- _WHAT IS BEING ASKED_
Make an exact copy of the data below, leaving out every picture.

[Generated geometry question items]
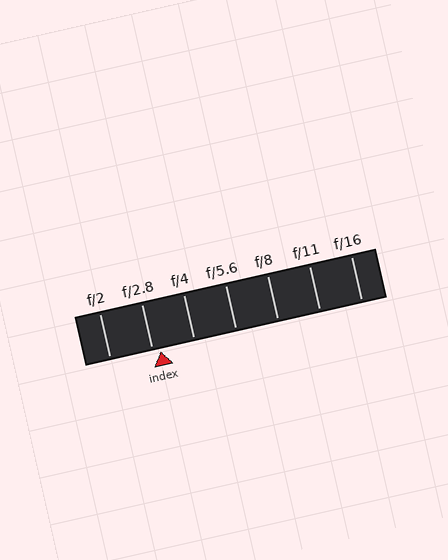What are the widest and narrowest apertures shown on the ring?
The widest aperture shown is f/2 and the narrowest is f/16.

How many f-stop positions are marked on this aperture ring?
There are 7 f-stop positions marked.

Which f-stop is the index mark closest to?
The index mark is closest to f/2.8.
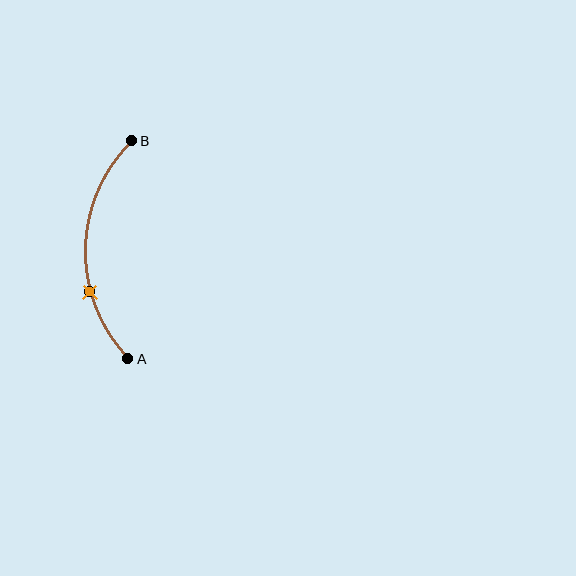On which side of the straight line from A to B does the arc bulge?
The arc bulges to the left of the straight line connecting A and B.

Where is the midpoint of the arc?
The arc midpoint is the point on the curve farthest from the straight line joining A and B. It sits to the left of that line.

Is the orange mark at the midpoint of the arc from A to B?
No. The orange mark lies on the arc but is closer to endpoint A. The arc midpoint would be at the point on the curve equidistant along the arc from both A and B.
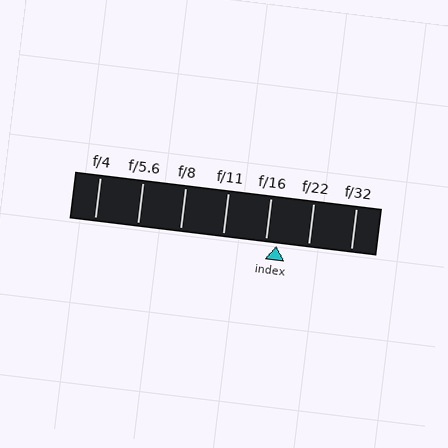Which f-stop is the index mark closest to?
The index mark is closest to f/16.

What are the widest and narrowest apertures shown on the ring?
The widest aperture shown is f/4 and the narrowest is f/32.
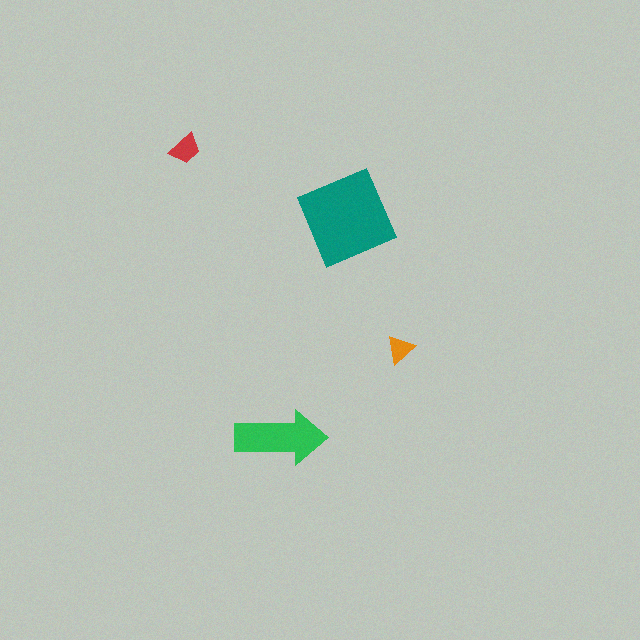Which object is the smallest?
The orange triangle.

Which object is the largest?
The teal square.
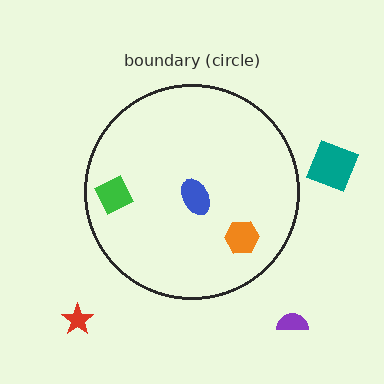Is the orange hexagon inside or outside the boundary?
Inside.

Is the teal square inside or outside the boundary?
Outside.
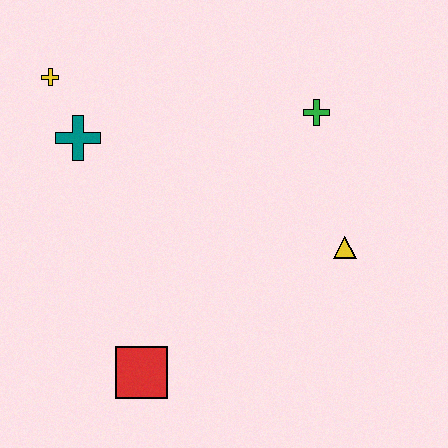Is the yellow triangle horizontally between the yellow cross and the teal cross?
No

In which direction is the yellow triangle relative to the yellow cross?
The yellow triangle is to the right of the yellow cross.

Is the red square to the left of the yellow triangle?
Yes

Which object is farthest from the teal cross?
The yellow triangle is farthest from the teal cross.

- _ANSWER TO THE TASK_
What are the widest and narrowest apertures shown on the ring?
The widest aperture shown is f/2 and the narrowest is f/16.

How many f-stop positions are marked on this aperture ring?
There are 7 f-stop positions marked.

Which f-stop is the index mark closest to?
The index mark is closest to f/2.8.
On which side of the straight line from A to B does the arc bulge?
The arc bulges to the left of the straight line connecting A and B.

Where is the midpoint of the arc?
The arc midpoint is the point on the curve farthest from the straight line joining A and B. It sits to the left of that line.

Is the orange mark at the midpoint of the arc from A to B?
No. The orange mark lies on the arc but is closer to endpoint A. The arc midpoint would be at the point on the curve equidistant along the arc from both A and B.
Which f-stop is the index mark closest to?
The index mark is closest to f/16.

What are the widest and narrowest apertures shown on the ring?
The widest aperture shown is f/4 and the narrowest is f/32.
Which object is the smallest?
The orange triangle.

Which object is the largest?
The teal square.
Is the orange hexagon inside or outside the boundary?
Inside.

Is the teal square inside or outside the boundary?
Outside.
Is the yellow triangle horizontally between the yellow cross and the teal cross?
No

In which direction is the yellow triangle relative to the yellow cross?
The yellow triangle is to the right of the yellow cross.

Is the red square to the left of the yellow triangle?
Yes

Which object is farthest from the teal cross?
The yellow triangle is farthest from the teal cross.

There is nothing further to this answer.